**Task details**
Set down each record below precisely, skipping the pictures.

**Records provided**
+++
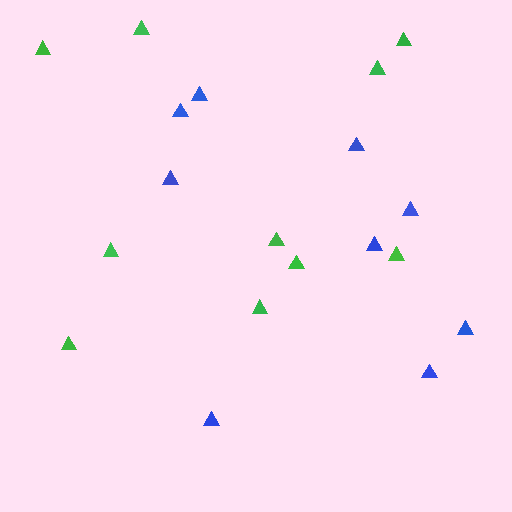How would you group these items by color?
There are 2 groups: one group of blue triangles (9) and one group of green triangles (10).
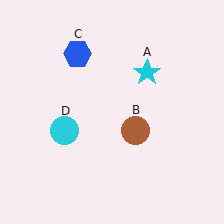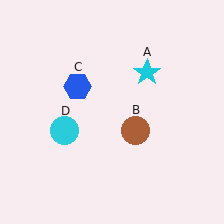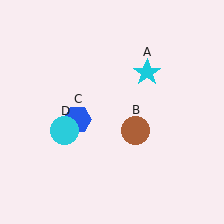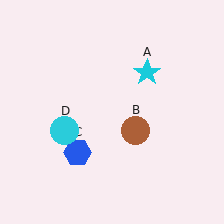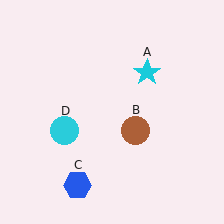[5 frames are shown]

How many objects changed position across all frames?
1 object changed position: blue hexagon (object C).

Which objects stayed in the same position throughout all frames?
Cyan star (object A) and brown circle (object B) and cyan circle (object D) remained stationary.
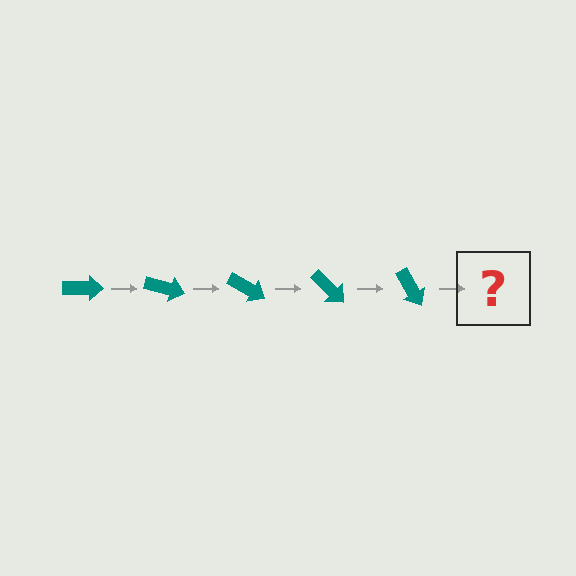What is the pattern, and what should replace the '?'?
The pattern is that the arrow rotates 15 degrees clockwise each step. The '?' should be a teal arrow rotated 75 degrees clockwise.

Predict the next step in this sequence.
The next step is a teal arrow rotated 75 degrees clockwise.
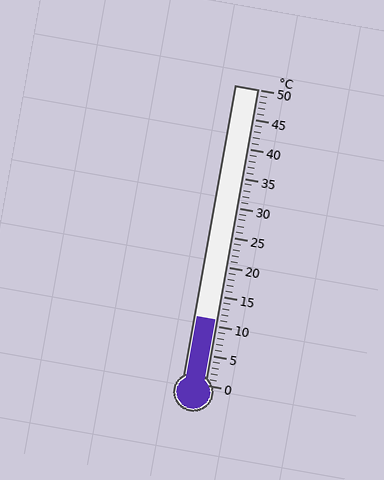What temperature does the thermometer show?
The thermometer shows approximately 11°C.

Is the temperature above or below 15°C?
The temperature is below 15°C.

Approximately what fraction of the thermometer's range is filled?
The thermometer is filled to approximately 20% of its range.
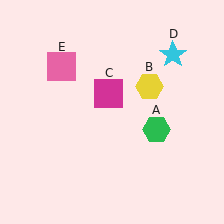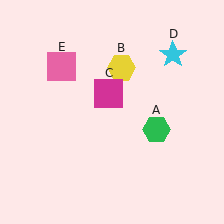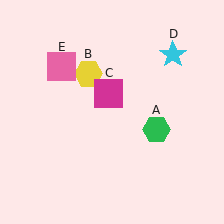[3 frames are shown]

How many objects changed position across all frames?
1 object changed position: yellow hexagon (object B).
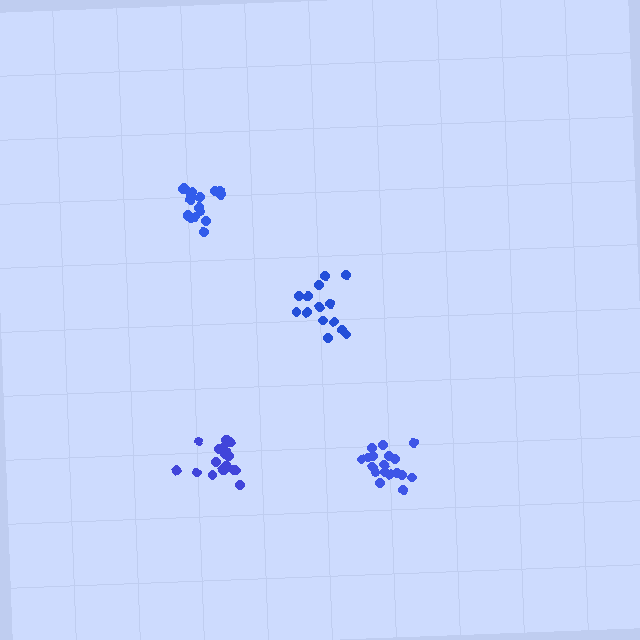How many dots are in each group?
Group 1: 14 dots, Group 2: 18 dots, Group 3: 19 dots, Group 4: 18 dots (69 total).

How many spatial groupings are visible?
There are 4 spatial groupings.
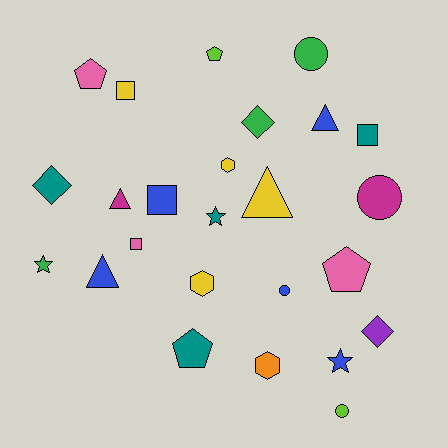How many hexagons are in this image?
There are 3 hexagons.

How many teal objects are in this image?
There are 4 teal objects.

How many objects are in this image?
There are 25 objects.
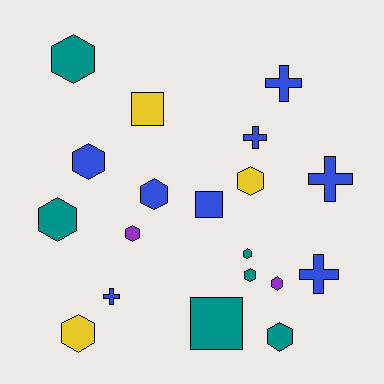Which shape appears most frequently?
Hexagon, with 11 objects.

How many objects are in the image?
There are 19 objects.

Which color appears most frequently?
Blue, with 8 objects.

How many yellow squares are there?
There is 1 yellow square.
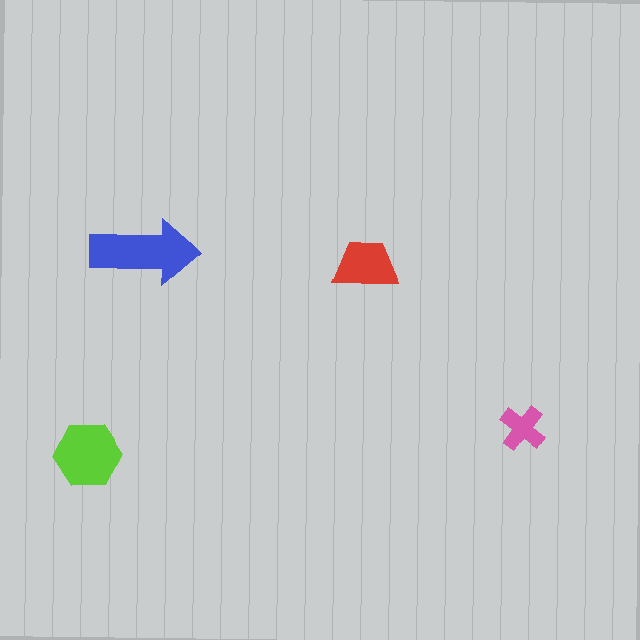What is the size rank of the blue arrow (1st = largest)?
1st.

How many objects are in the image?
There are 4 objects in the image.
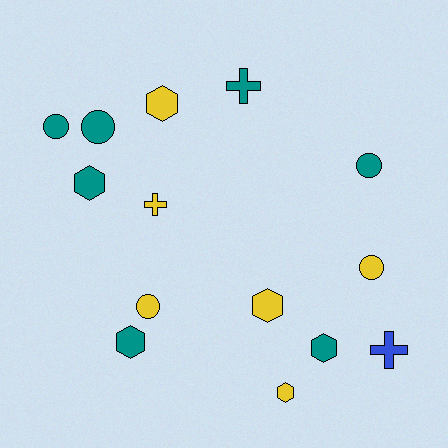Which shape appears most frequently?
Hexagon, with 6 objects.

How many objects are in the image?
There are 14 objects.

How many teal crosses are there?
There is 1 teal cross.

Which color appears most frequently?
Teal, with 7 objects.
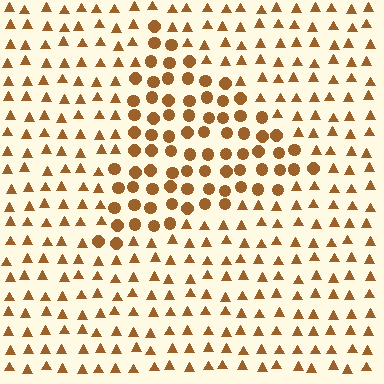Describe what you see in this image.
The image is filled with small brown elements arranged in a uniform grid. A triangle-shaped region contains circles, while the surrounding area contains triangles. The boundary is defined purely by the change in element shape.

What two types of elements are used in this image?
The image uses circles inside the triangle region and triangles outside it.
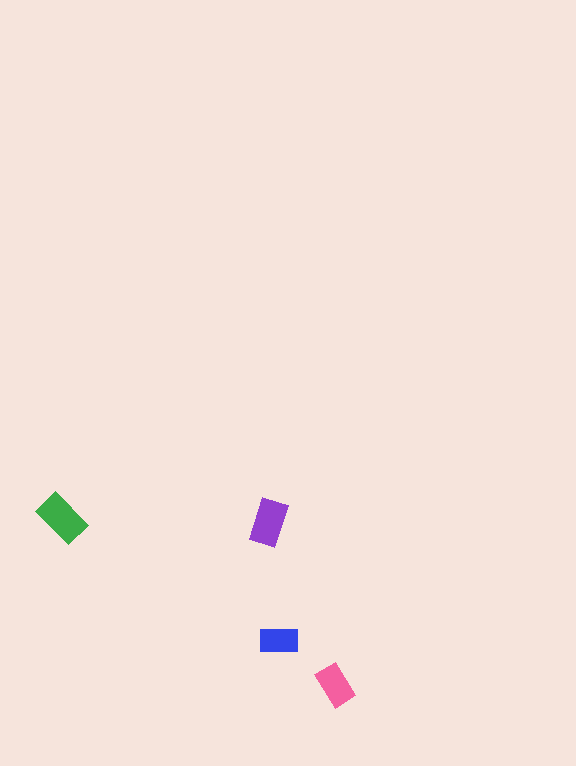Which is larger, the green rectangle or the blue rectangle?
The green one.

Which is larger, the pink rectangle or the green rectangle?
The green one.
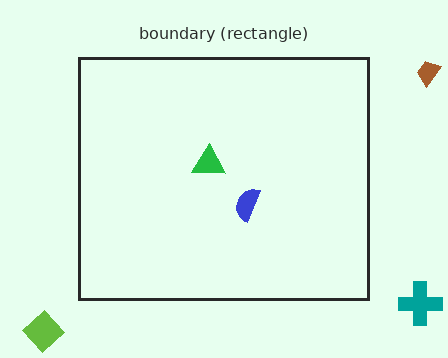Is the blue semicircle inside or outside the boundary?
Inside.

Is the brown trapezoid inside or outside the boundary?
Outside.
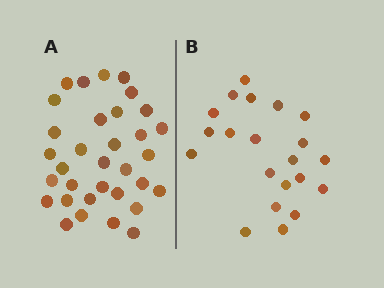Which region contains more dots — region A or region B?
Region A (the left region) has more dots.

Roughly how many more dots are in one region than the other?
Region A has roughly 12 or so more dots than region B.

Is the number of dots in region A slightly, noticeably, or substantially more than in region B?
Region A has substantially more. The ratio is roughly 1.6 to 1.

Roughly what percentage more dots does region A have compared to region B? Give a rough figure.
About 55% more.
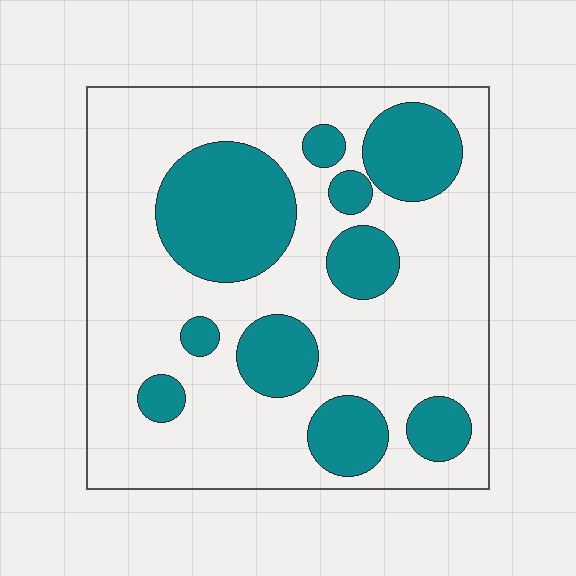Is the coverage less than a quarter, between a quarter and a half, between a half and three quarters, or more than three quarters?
Between a quarter and a half.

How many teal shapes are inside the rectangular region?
10.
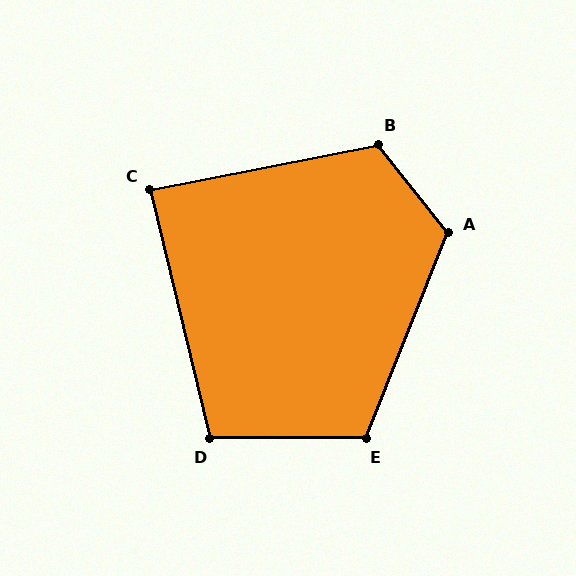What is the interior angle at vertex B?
Approximately 117 degrees (obtuse).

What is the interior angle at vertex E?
Approximately 112 degrees (obtuse).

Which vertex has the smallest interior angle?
C, at approximately 88 degrees.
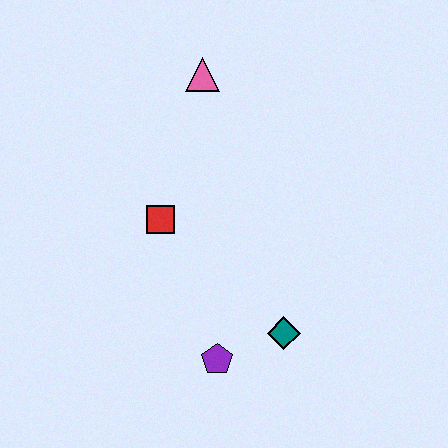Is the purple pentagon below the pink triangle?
Yes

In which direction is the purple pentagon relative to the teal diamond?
The purple pentagon is to the left of the teal diamond.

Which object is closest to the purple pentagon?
The teal diamond is closest to the purple pentagon.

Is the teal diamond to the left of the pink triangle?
No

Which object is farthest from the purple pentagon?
The pink triangle is farthest from the purple pentagon.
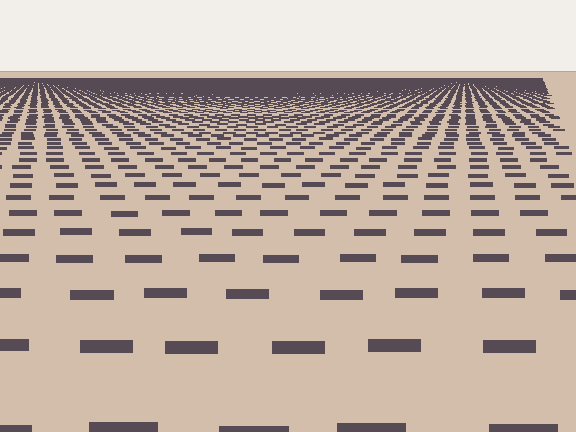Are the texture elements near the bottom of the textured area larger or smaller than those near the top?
Larger. Near the bottom, elements are closer to the viewer and appear at a bigger on-screen size.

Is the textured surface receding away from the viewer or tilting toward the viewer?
The surface is receding away from the viewer. Texture elements get smaller and denser toward the top.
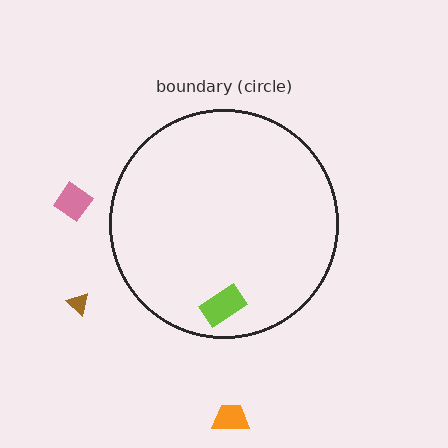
+++
**Problem solution**
How would you group these items by color?
There are 2 groups: one group of blue triangles (9) and one group of green triangles (10).
[5 frames are shown]

How many objects changed position across all frames?
1 object changed position: blue hexagon (object C).

Which objects stayed in the same position throughout all frames?
Cyan star (object A) and brown circle (object B) and cyan circle (object D) remained stationary.
What is the pattern, and what should replace the '?'?
The pattern is that the arrow rotates 15 degrees clockwise each step. The '?' should be a teal arrow rotated 75 degrees clockwise.

Predict the next step in this sequence.
The next step is a teal arrow rotated 75 degrees clockwise.
What temperature does the thermometer show?
The thermometer shows approximately 11°C.

Is the temperature above or below 15°C?
The temperature is below 15°C.

Approximately what fraction of the thermometer's range is filled?
The thermometer is filled to approximately 20% of its range.
[3 frames are shown]

How many objects changed position across all frames?
1 object changed position: yellow hexagon (object B).
How many dots are in each group?
Group 1: 14 dots, Group 2: 18 dots, Group 3: 19 dots, Group 4: 18 dots (69 total).

How many spatial groupings are visible?
There are 4 spatial groupings.
How many hexagons are in this image?
There are 3 hexagons.

How many teal objects are in this image?
There are 4 teal objects.

How many objects are in this image?
There are 25 objects.
Which shape appears most frequently?
Hexagon, with 11 objects.

How many objects are in the image?
There are 19 objects.

Which color appears most frequently?
Blue, with 8 objects.

How many yellow squares are there?
There is 1 yellow square.
What is the size rank of the blue arrow (1st = largest)?
1st.

How many objects are in the image?
There are 4 objects in the image.
Which shape appears most frequently?
Hexagon, with 6 objects.

How many objects are in the image?
There are 14 objects.

How many teal crosses are there?
There is 1 teal cross.

Which color appears most frequently?
Teal, with 7 objects.
Describe what you see in this image.
The image is filled with small brown elements arranged in a uniform grid. A triangle-shaped region contains circles, while the surrounding area contains triangles. The boundary is defined purely by the change in element shape.

What two types of elements are used in this image?
The image uses circles inside the triangle region and triangles outside it.
Which is larger, the green rectangle or the blue rectangle?
The green one.

Which is larger, the pink rectangle or the green rectangle?
The green one.
Is the blue semicircle inside or outside the boundary?
Inside.

Is the brown trapezoid inside or outside the boundary?
Outside.
Which region contains more dots — region A or region B?
Region A (the left region) has more dots.

Roughly how many more dots are in one region than the other?
Region A has roughly 12 or so more dots than region B.

Is the number of dots in region A slightly, noticeably, or substantially more than in region B?
Region A has substantially more. The ratio is roughly 1.6 to 1.

Roughly what percentage more dots does region A have compared to region B? Give a rough figure.
About 55% more.
Is the coverage less than a quarter, between a quarter and a half, between a half and three quarters, or more than three quarters?
Between a quarter and a half.

How many teal shapes are inside the rectangular region?
10.
What is the interior angle at vertex B?
Approximately 117 degrees (obtuse).

What is the interior angle at vertex E?
Approximately 112 degrees (obtuse).

Which vertex has the smallest interior angle?
C, at approximately 88 degrees.
Is the purple pentagon below the pink triangle?
Yes

In which direction is the purple pentagon relative to the teal diamond?
The purple pentagon is to the left of the teal diamond.

Which object is closest to the purple pentagon?
The teal diamond is closest to the purple pentagon.

Is the teal diamond to the left of the pink triangle?
No

Which object is farthest from the purple pentagon?
The pink triangle is farthest from the purple pentagon.
Are the texture elements near the bottom of the textured area larger or smaller than those near the top?
Larger. Near the bottom, elements are closer to the viewer and appear at a bigger on-screen size.

Is the textured surface receding away from the viewer or tilting toward the viewer?
The surface is receding away from the viewer. Texture elements get smaller and denser toward the top.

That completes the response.